Synthetic figure question data:

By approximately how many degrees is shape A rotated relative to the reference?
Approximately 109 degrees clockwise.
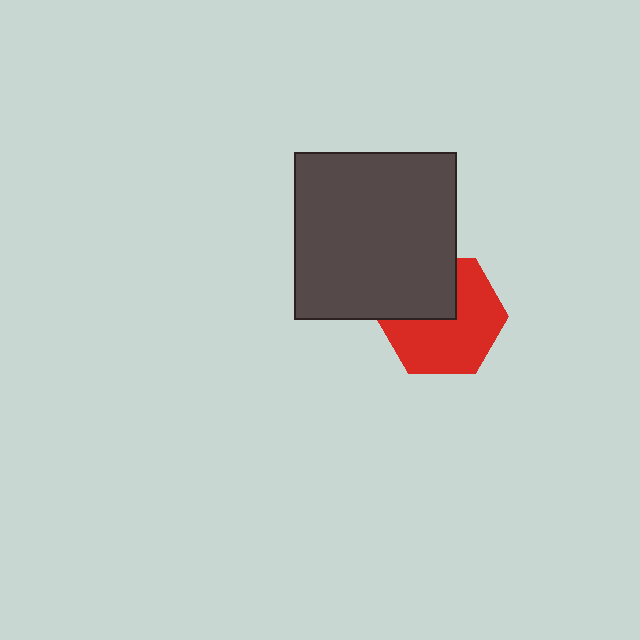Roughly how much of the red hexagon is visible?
About half of it is visible (roughly 65%).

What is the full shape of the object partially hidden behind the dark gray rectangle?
The partially hidden object is a red hexagon.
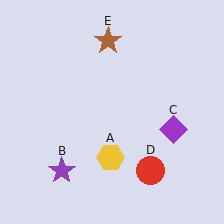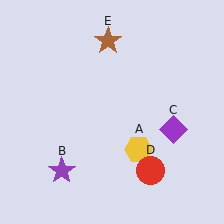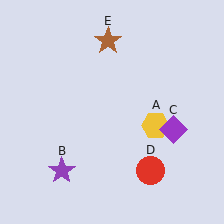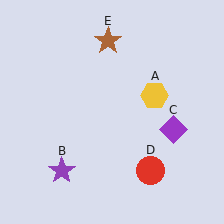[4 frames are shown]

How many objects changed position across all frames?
1 object changed position: yellow hexagon (object A).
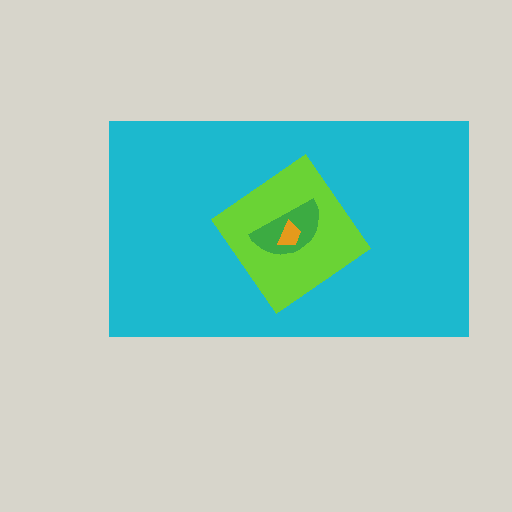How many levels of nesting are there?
4.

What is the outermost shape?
The cyan rectangle.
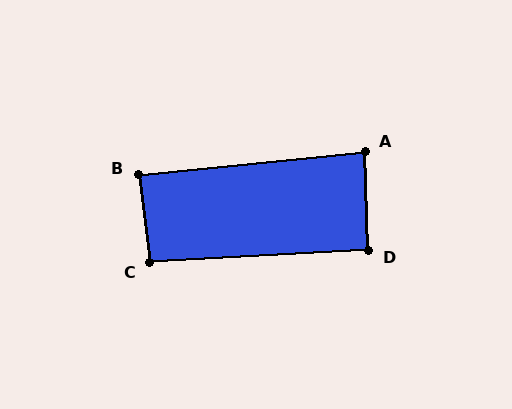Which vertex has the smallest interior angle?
A, at approximately 86 degrees.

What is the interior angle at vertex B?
Approximately 89 degrees (acute, close to a right angle).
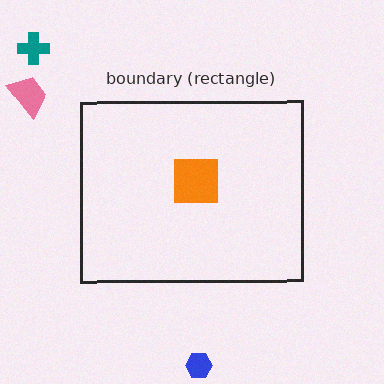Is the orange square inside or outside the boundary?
Inside.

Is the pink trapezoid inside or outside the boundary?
Outside.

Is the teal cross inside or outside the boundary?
Outside.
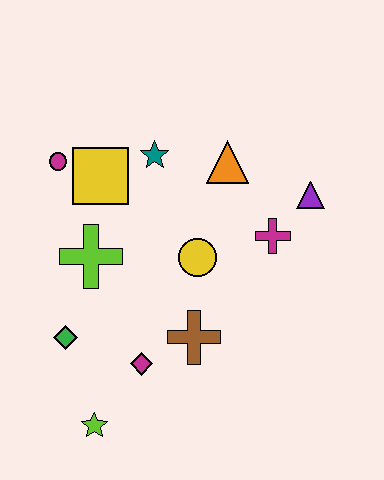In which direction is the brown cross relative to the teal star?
The brown cross is below the teal star.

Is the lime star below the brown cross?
Yes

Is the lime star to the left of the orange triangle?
Yes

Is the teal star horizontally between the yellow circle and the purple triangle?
No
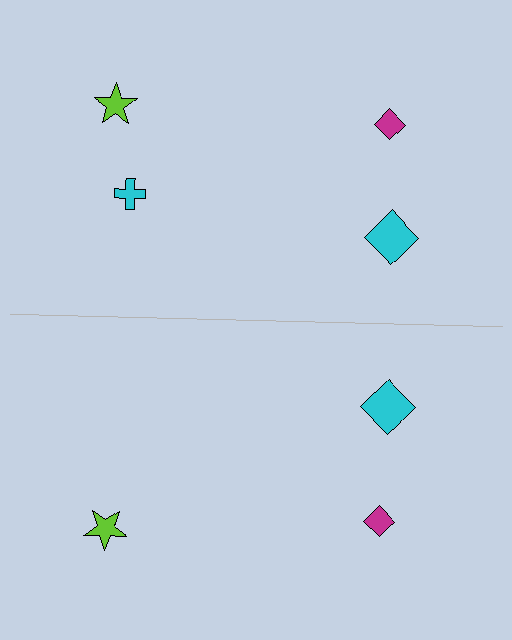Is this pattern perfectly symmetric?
No, the pattern is not perfectly symmetric. A cyan cross is missing from the bottom side.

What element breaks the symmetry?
A cyan cross is missing from the bottom side.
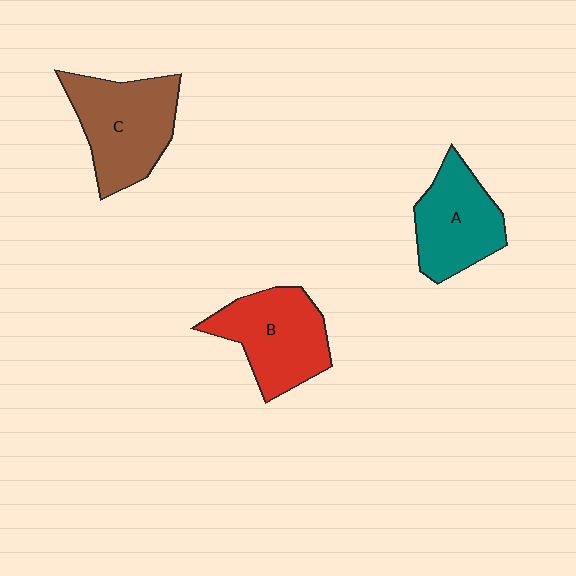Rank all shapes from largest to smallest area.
From largest to smallest: C (brown), B (red), A (teal).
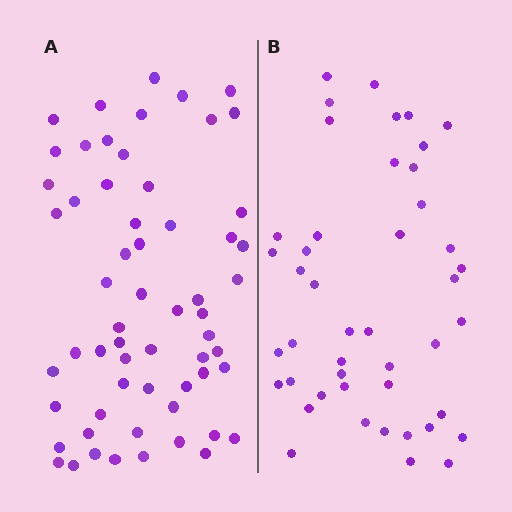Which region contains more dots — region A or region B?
Region A (the left region) has more dots.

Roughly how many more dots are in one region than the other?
Region A has approximately 15 more dots than region B.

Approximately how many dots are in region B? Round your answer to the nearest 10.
About 50 dots. (The exact count is 45, which rounds to 50.)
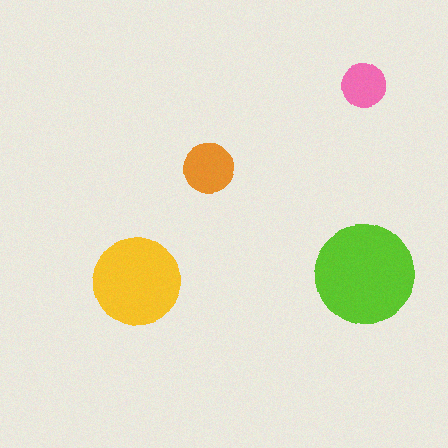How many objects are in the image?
There are 4 objects in the image.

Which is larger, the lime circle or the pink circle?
The lime one.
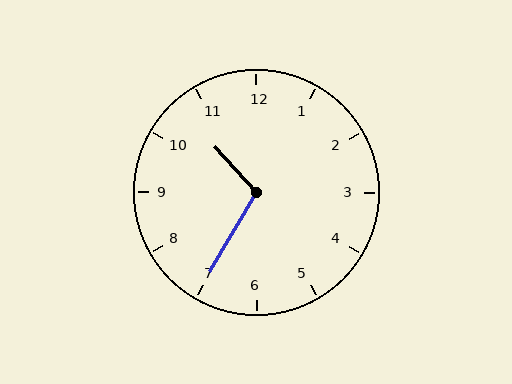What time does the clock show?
10:35.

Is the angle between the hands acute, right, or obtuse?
It is obtuse.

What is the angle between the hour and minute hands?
Approximately 108 degrees.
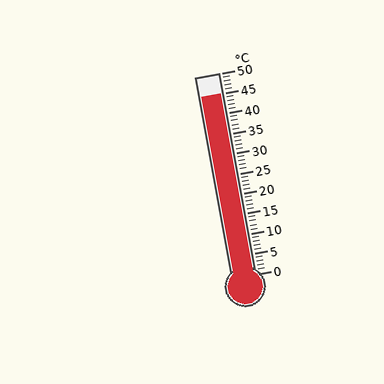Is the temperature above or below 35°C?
The temperature is above 35°C.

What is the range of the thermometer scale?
The thermometer scale ranges from 0°C to 50°C.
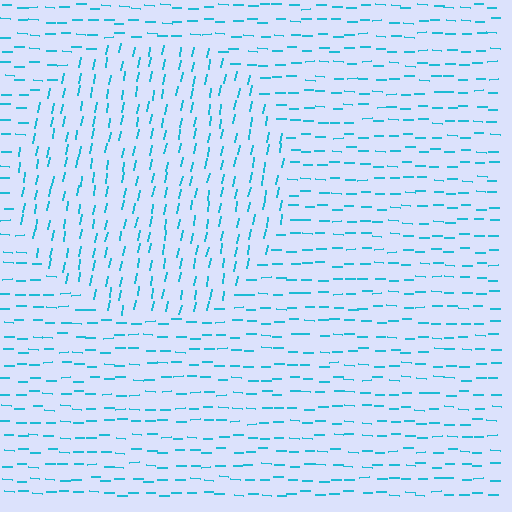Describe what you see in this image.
The image is filled with small cyan line segments. A circle region in the image has lines oriented differently from the surrounding lines, creating a visible texture boundary.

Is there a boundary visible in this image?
Yes, there is a texture boundary formed by a change in line orientation.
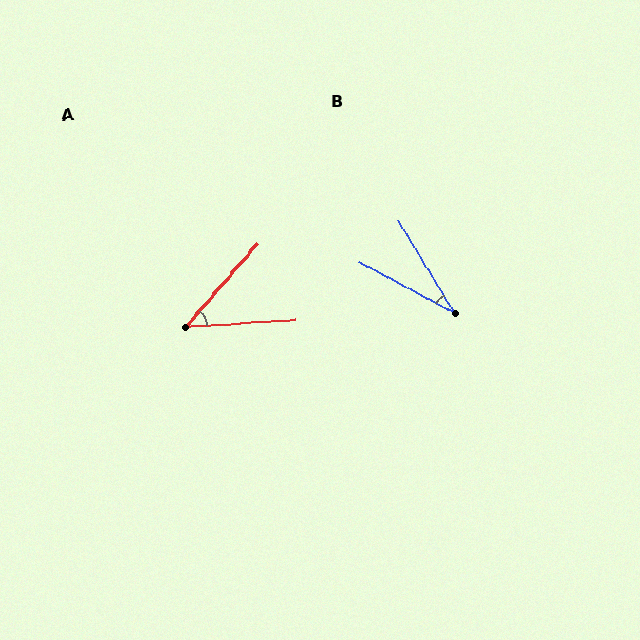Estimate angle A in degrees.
Approximately 45 degrees.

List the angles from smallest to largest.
B (31°), A (45°).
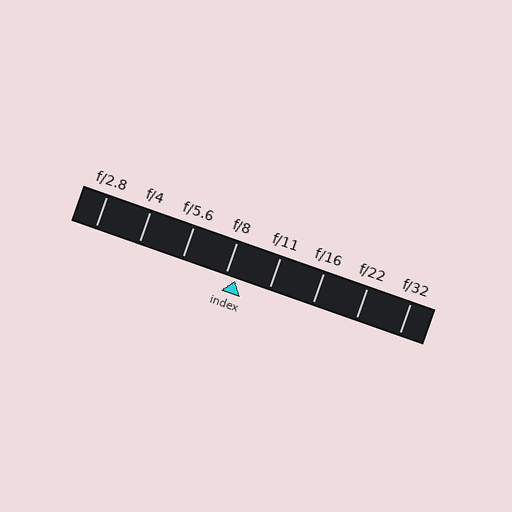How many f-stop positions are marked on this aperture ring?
There are 8 f-stop positions marked.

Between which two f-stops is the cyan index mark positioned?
The index mark is between f/8 and f/11.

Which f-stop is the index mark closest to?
The index mark is closest to f/8.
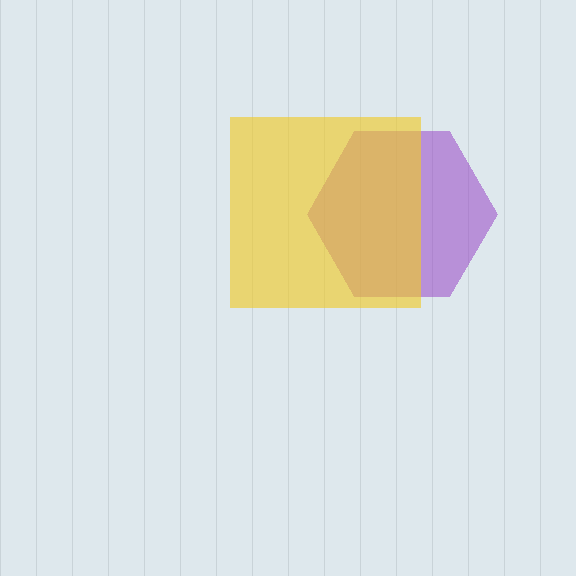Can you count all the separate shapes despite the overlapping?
Yes, there are 2 separate shapes.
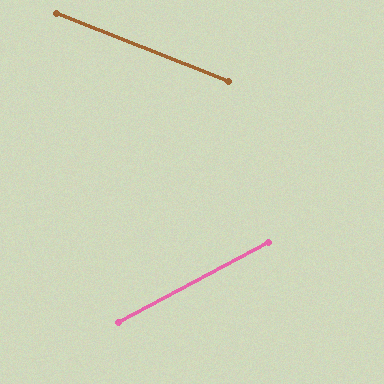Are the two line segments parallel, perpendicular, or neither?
Neither parallel nor perpendicular — they differ by about 50°.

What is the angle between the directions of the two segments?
Approximately 50 degrees.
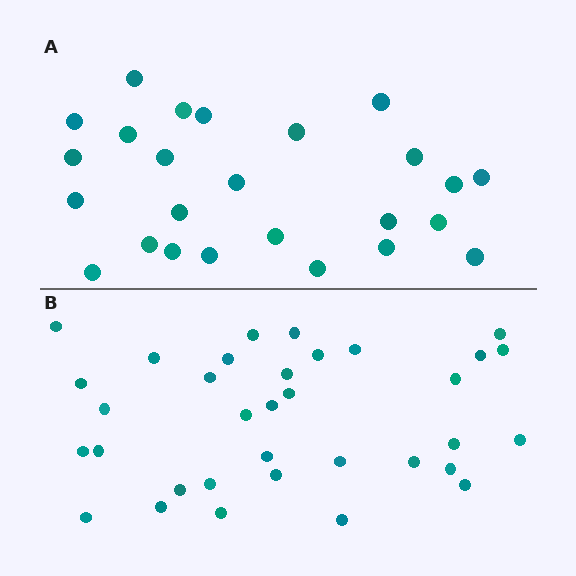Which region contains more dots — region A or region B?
Region B (the bottom region) has more dots.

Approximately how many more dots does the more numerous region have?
Region B has roughly 8 or so more dots than region A.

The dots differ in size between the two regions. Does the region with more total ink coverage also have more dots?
No. Region A has more total ink coverage because its dots are larger, but region B actually contains more individual dots. Total area can be misleading — the number of items is what matters here.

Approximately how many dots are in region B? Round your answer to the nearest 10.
About 30 dots. (The exact count is 34, which rounds to 30.)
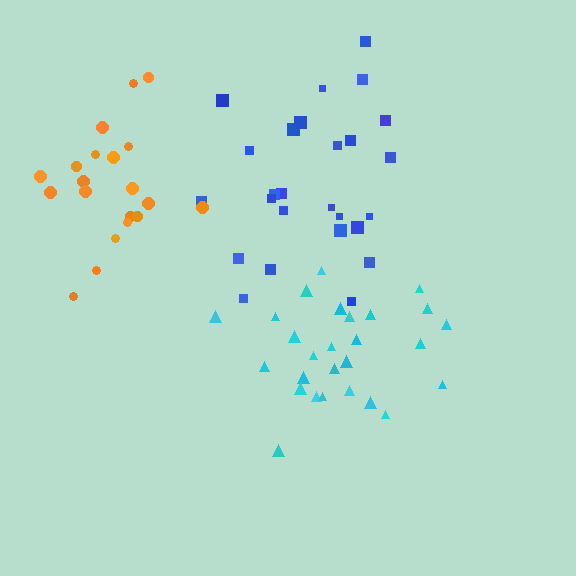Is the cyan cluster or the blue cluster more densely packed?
Cyan.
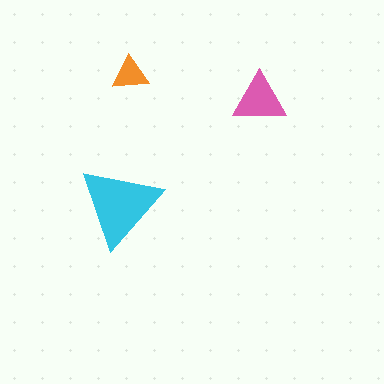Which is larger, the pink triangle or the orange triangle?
The pink one.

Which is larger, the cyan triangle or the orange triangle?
The cyan one.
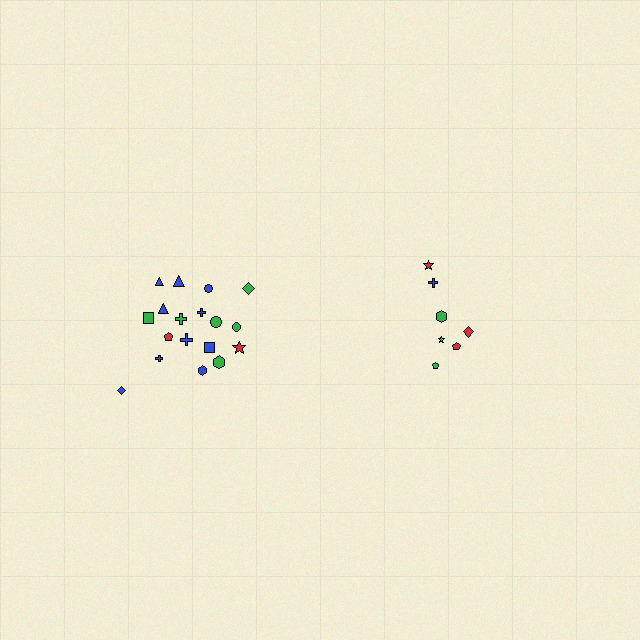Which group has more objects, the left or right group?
The left group.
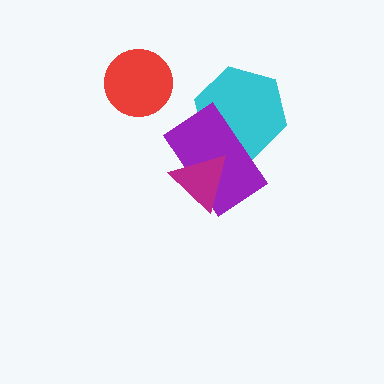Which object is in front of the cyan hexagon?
The purple rectangle is in front of the cyan hexagon.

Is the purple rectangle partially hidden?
Yes, it is partially covered by another shape.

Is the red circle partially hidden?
No, no other shape covers it.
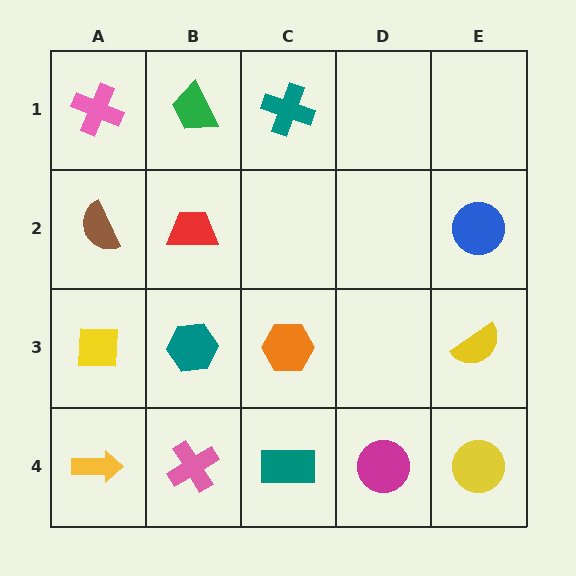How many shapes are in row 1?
3 shapes.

### Requirement
Return all the entries word for word, but omit any pictures they contain.

### Response
By approximately how many degrees is shape A rotated relative to the reference?
Approximately 109 degrees clockwise.
Roughly how much of the red hexagon is visible?
About half of it is visible (roughly 65%).

What is the full shape of the object partially hidden behind the dark gray rectangle?
The partially hidden object is a red hexagon.
[4 frames are shown]

How many objects changed position across all frames?
1 object changed position: yellow hexagon (object A).
How many levels of nesting are there?
4.

What is the outermost shape?
The cyan rectangle.
Which vertex has the smallest interior angle?
A, at approximately 86 degrees.

What is the interior angle at vertex B?
Approximately 89 degrees (acute, close to a right angle).
Is the orange square inside or outside the boundary?
Inside.

Is the pink trapezoid inside or outside the boundary?
Outside.

Is the teal cross inside or outside the boundary?
Outside.
In which direction is the brown cross relative to the teal star?
The brown cross is below the teal star.

Is the lime star below the brown cross?
Yes

Is the lime star to the left of the orange triangle?
Yes

Is the teal star horizontally between the yellow circle and the purple triangle?
No
Is this pattern perfectly symmetric?
No, the pattern is not perfectly symmetric. A cyan cross is missing from the bottom side.

What element breaks the symmetry?
A cyan cross is missing from the bottom side.
Rank all shapes from largest to smallest area.
From largest to smallest: C (brown), B (red), A (teal).
Which region contains more dots — region A or region B?
Region A (the left region) has more dots.

Roughly how many more dots are in one region than the other?
Region A has approximately 15 more dots than region B.

Approximately how many dots are in region B? Round your answer to the nearest 10.
About 50 dots. (The exact count is 45, which rounds to 50.)
How many objects are in the image?
There are 4 objects in the image.

Which is larger, the lime circle or the pink circle?
The lime one.
What time does the clock show?
10:35.

Is the angle between the hands acute, right, or obtuse?
It is obtuse.

What is the angle between the hour and minute hands?
Approximately 108 degrees.
Is the temperature above or below 35°C?
The temperature is above 35°C.

What is the range of the thermometer scale?
The thermometer scale ranges from 0°C to 50°C.
Describe what you see in this image.
The image is filled with small cyan line segments. A circle region in the image has lines oriented differently from the surrounding lines, creating a visible texture boundary.

Is there a boundary visible in this image?
Yes, there is a texture boundary formed by a change in line orientation.
Estimate angle A in degrees.
Approximately 45 degrees.

List the angles from smallest to largest.
B (31°), A (45°).
How many f-stop positions are marked on this aperture ring?
There are 8 f-stop positions marked.

Between which two f-stops is the cyan index mark positioned?
The index mark is between f/8 and f/11.

Which f-stop is the index mark closest to?
The index mark is closest to f/8.
Can you count all the separate shapes despite the overlapping?
Yes, there are 2 separate shapes.
Are the two line segments parallel, perpendicular, or neither?
Neither parallel nor perpendicular — they differ by about 50°.

What is the angle between the directions of the two segments?
Approximately 50 degrees.
Which region contains more dots — region A or region B?
Region B (the bottom region) has more dots.

Approximately how many more dots does the more numerous region have?
Region B has roughly 8 or so more dots than region A.

The dots differ in size between the two regions. Does the region with more total ink coverage also have more dots?
No. Region A has more total ink coverage because its dots are larger, but region B actually contains more individual dots. Total area can be misleading — the number of items is what matters here.

Approximately how many dots are in region B? Round your answer to the nearest 10.
About 30 dots. (The exact count is 34, which rounds to 30.)
Is the cyan cluster or the blue cluster more densely packed?
Cyan.
Which is larger, the pink triangle or the orange triangle?
The pink one.

Which is larger, the cyan triangle or the orange triangle?
The cyan one.
Which group has more objects, the left or right group?
The left group.
Which object is in front of the cyan hexagon?
The purple rectangle is in front of the cyan hexagon.

Is the purple rectangle partially hidden?
Yes, it is partially covered by another shape.

Is the red circle partially hidden?
No, no other shape covers it.
How many shapes are in row 1?
3 shapes.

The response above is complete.